[Geometry question records]
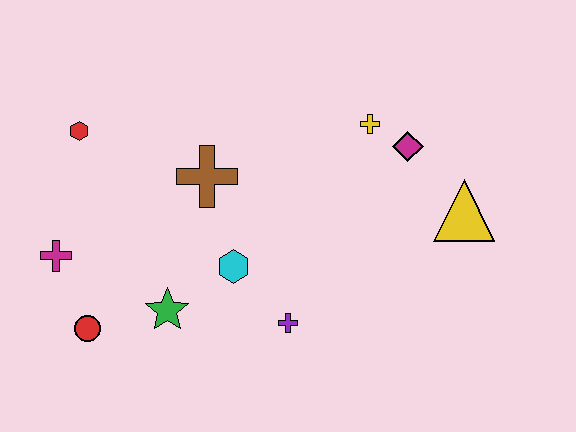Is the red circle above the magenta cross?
No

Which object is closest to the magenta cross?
The red circle is closest to the magenta cross.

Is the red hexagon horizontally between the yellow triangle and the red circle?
No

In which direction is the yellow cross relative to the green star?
The yellow cross is to the right of the green star.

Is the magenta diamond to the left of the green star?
No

◆ Your goal
Can you repeat every record above exactly, apart from the pictures?

◆ Answer
Is the red circle above the magenta cross?
No

Which object is closest to the magenta cross?
The red circle is closest to the magenta cross.

Is the red hexagon horizontally between the yellow triangle and the red circle?
No

In which direction is the yellow cross relative to the green star?
The yellow cross is to the right of the green star.

Is the magenta diamond to the left of the green star?
No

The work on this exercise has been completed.